◆ Problem to work on
Your task is to give the listing below back word for word, pictures excluded.

=======

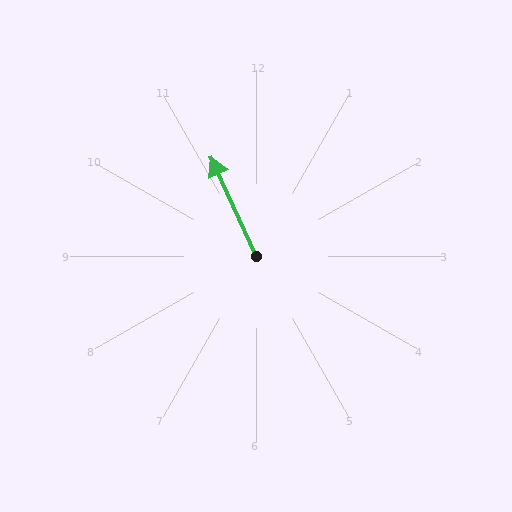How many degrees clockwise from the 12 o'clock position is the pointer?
Approximately 335 degrees.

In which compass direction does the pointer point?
Northwest.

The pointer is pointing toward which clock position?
Roughly 11 o'clock.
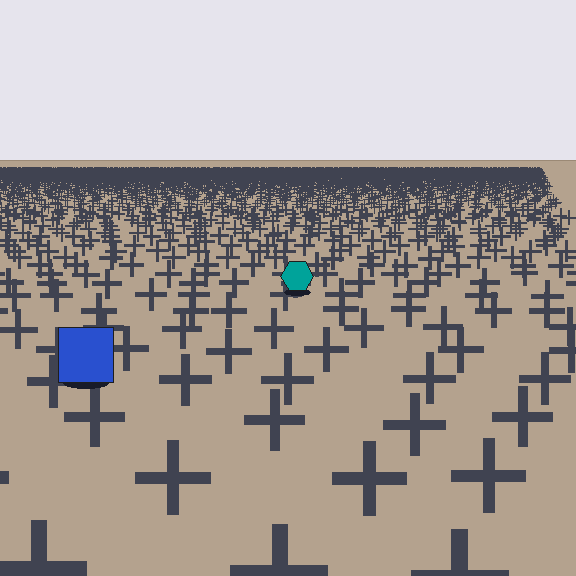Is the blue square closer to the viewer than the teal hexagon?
Yes. The blue square is closer — you can tell from the texture gradient: the ground texture is coarser near it.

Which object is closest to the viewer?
The blue square is closest. The texture marks near it are larger and more spread out.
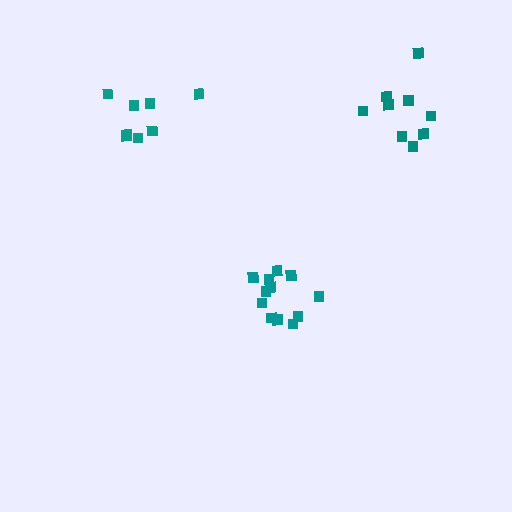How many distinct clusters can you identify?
There are 3 distinct clusters.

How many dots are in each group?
Group 1: 12 dots, Group 2: 9 dots, Group 3: 8 dots (29 total).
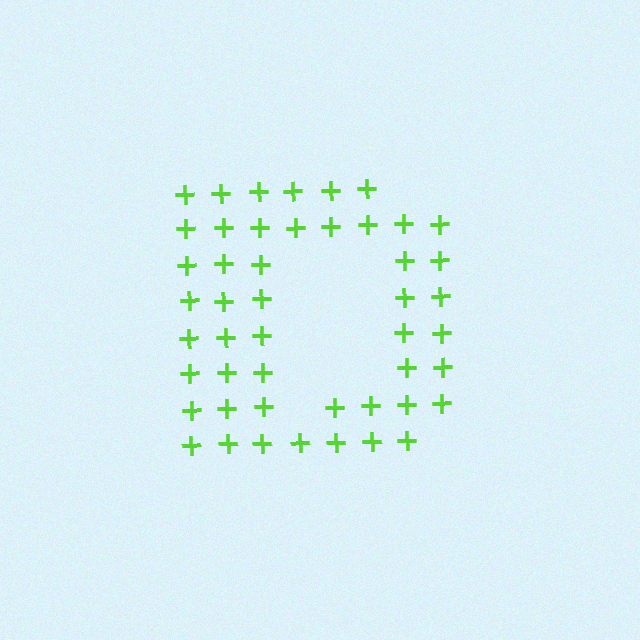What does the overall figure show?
The overall figure shows the letter D.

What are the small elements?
The small elements are plus signs.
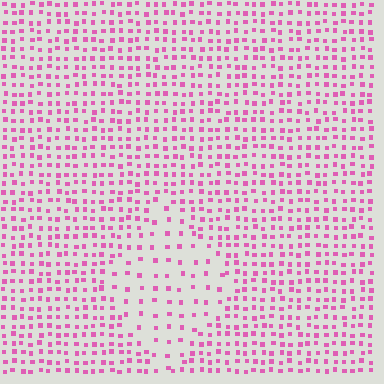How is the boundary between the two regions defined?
The boundary is defined by a change in element density (approximately 2.2x ratio). All elements are the same color, size, and shape.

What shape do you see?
I see a diamond.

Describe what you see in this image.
The image contains small pink elements arranged at two different densities. A diamond-shaped region is visible where the elements are less densely packed than the surrounding area.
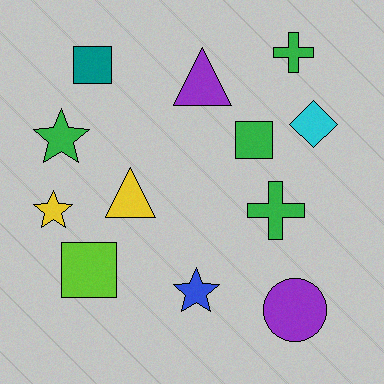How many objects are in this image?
There are 12 objects.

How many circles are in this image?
There is 1 circle.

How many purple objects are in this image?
There are 2 purple objects.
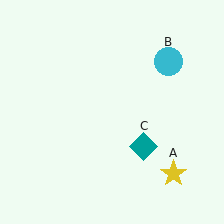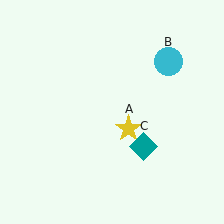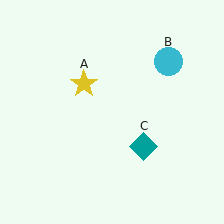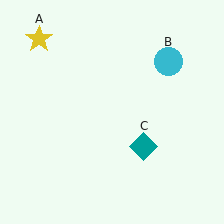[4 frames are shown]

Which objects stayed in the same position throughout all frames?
Cyan circle (object B) and teal diamond (object C) remained stationary.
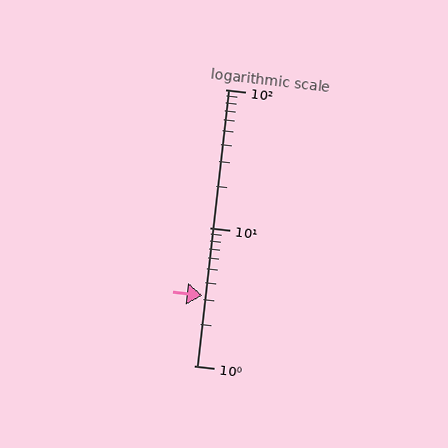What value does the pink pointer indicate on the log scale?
The pointer indicates approximately 3.2.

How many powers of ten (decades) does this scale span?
The scale spans 2 decades, from 1 to 100.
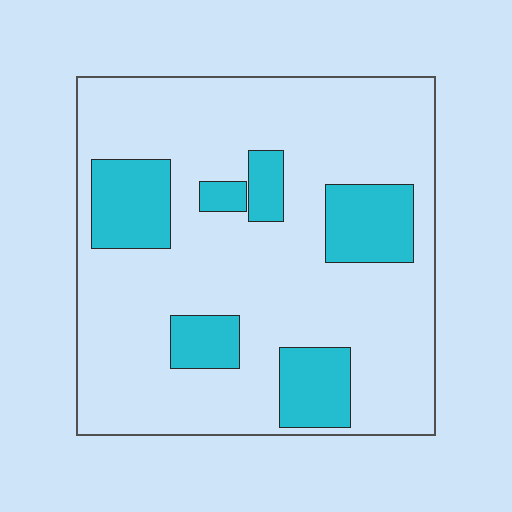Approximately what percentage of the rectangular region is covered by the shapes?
Approximately 20%.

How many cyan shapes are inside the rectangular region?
6.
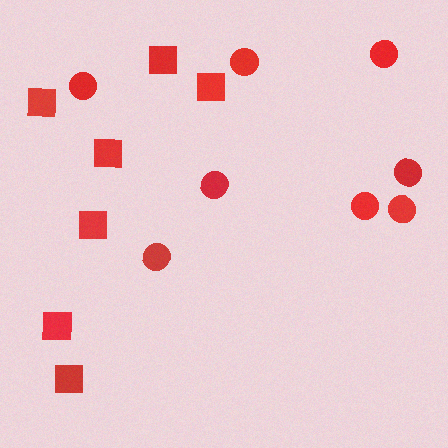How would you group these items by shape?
There are 2 groups: one group of circles (8) and one group of squares (7).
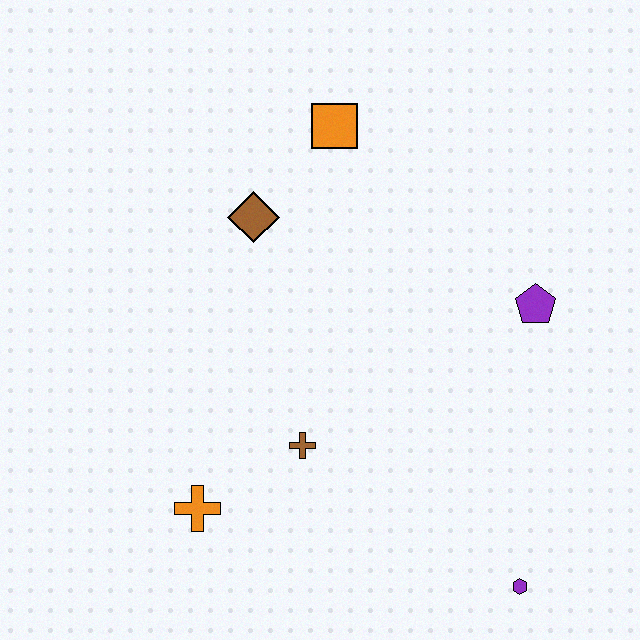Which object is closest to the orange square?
The brown diamond is closest to the orange square.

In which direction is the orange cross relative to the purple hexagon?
The orange cross is to the left of the purple hexagon.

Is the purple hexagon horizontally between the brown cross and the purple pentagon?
Yes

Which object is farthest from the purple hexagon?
The orange square is farthest from the purple hexagon.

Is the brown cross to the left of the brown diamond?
No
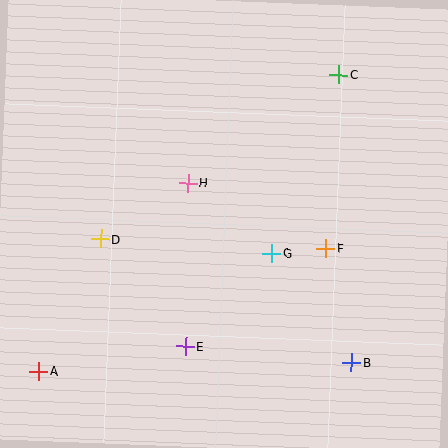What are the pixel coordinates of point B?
Point B is at (351, 362).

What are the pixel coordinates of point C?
Point C is at (339, 74).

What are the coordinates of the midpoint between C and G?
The midpoint between C and G is at (305, 164).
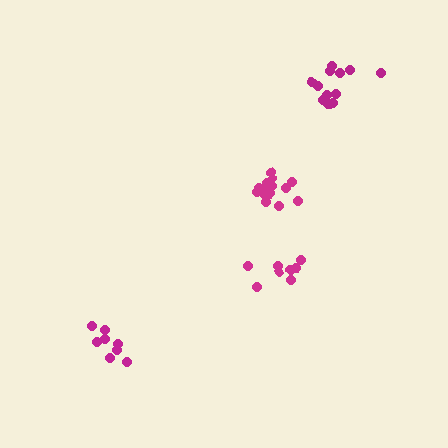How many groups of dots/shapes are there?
There are 4 groups.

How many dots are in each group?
Group 1: 8 dots, Group 2: 8 dots, Group 3: 14 dots, Group 4: 13 dots (43 total).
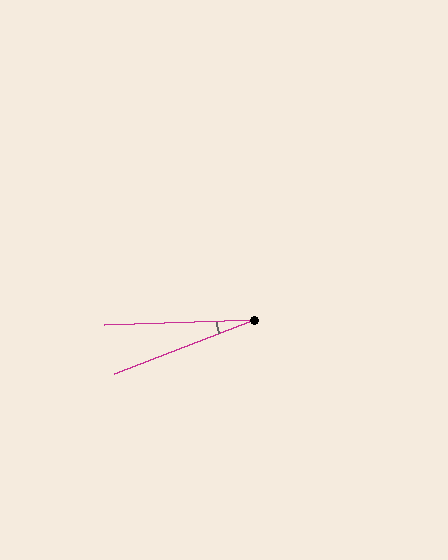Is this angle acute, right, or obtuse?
It is acute.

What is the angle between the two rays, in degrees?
Approximately 19 degrees.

=======

◆ Response
How many degrees clockwise from the 12 o'clock position is the pointer?
Approximately 335 degrees.

In which compass direction does the pointer point?
Northwest.

The pointer is pointing toward which clock position?
Roughly 11 o'clock.
Is the blue square closer to the viewer than the teal hexagon?
Yes. The blue square is closer — you can tell from the texture gradient: the ground texture is coarser near it.

Which object is closest to the viewer?
The blue square is closest. The texture marks near it are larger and more spread out.
How many distinct clusters can you identify?
There are 3 distinct clusters.

How many dots are in each group?
Group 1: 12 dots, Group 2: 9 dots, Group 3: 8 dots (29 total).
What does the overall figure show?
The overall figure shows the letter D.

What are the small elements?
The small elements are plus signs.
How is the boundary between the two regions defined?
The boundary is defined by a change in element density (approximately 2.2x ratio). All elements are the same color, size, and shape.

What shape do you see?
I see a diamond.

Describe what you see in this image.
The image contains small pink elements arranged at two different densities. A diamond-shaped region is visible where the elements are less densely packed than the surrounding area.
How many objects are in this image?
There are 12 objects.

How many circles are in this image?
There is 1 circle.

How many purple objects are in this image?
There are 2 purple objects.
[4 frames are shown]

Which objects stayed in the same position throughout all frames?
Cyan circle (object B) and teal diamond (object C) remained stationary.
What value does the pink pointer indicate on the log scale?
The pointer indicates approximately 3.2.

How many powers of ten (decades) does this scale span?
The scale spans 2 decades, from 1 to 100.
Approximately what percentage of the rectangular region is covered by the shapes?
Approximately 20%.

How many cyan shapes are inside the rectangular region?
6.
How would you group these items by shape?
There are 2 groups: one group of circles (8) and one group of squares (7).
Which object is closest to the orange square?
The brown diamond is closest to the orange square.

In which direction is the orange cross relative to the purple hexagon?
The orange cross is to the left of the purple hexagon.

Is the purple hexagon horizontally between the brown cross and the purple pentagon?
Yes

Which object is farthest from the purple hexagon?
The orange square is farthest from the purple hexagon.

Is the brown cross to the left of the brown diamond?
No
What are the pixel coordinates of point B?
Point B is at (351, 362).

What are the pixel coordinates of point C?
Point C is at (339, 74).

What are the coordinates of the midpoint between C and G?
The midpoint between C and G is at (305, 164).
How many groups of dots/shapes are there?
There are 4 groups.

How many dots are in each group?
Group 1: 8 dots, Group 2: 8 dots, Group 3: 14 dots, Group 4: 13 dots (43 total).
Is this angle acute, right, or obtuse?
It is acute.

What is the angle between the two rays, in degrees?
Approximately 19 degrees.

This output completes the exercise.